EXERCISE MATERIAL:
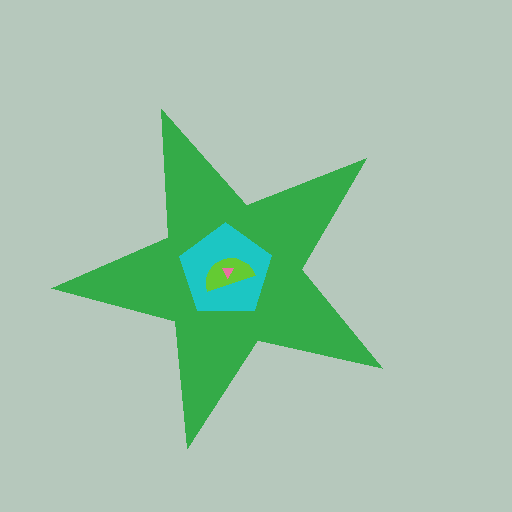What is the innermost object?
The pink triangle.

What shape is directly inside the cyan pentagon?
The lime semicircle.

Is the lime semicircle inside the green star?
Yes.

PROBLEM DESCRIPTION: Pictures in the records above are not copied; print everything else exactly.

TASK OUTPUT:
What is the innermost object?
The pink triangle.

What shape is directly inside the cyan pentagon?
The lime semicircle.

Is the lime semicircle inside the green star?
Yes.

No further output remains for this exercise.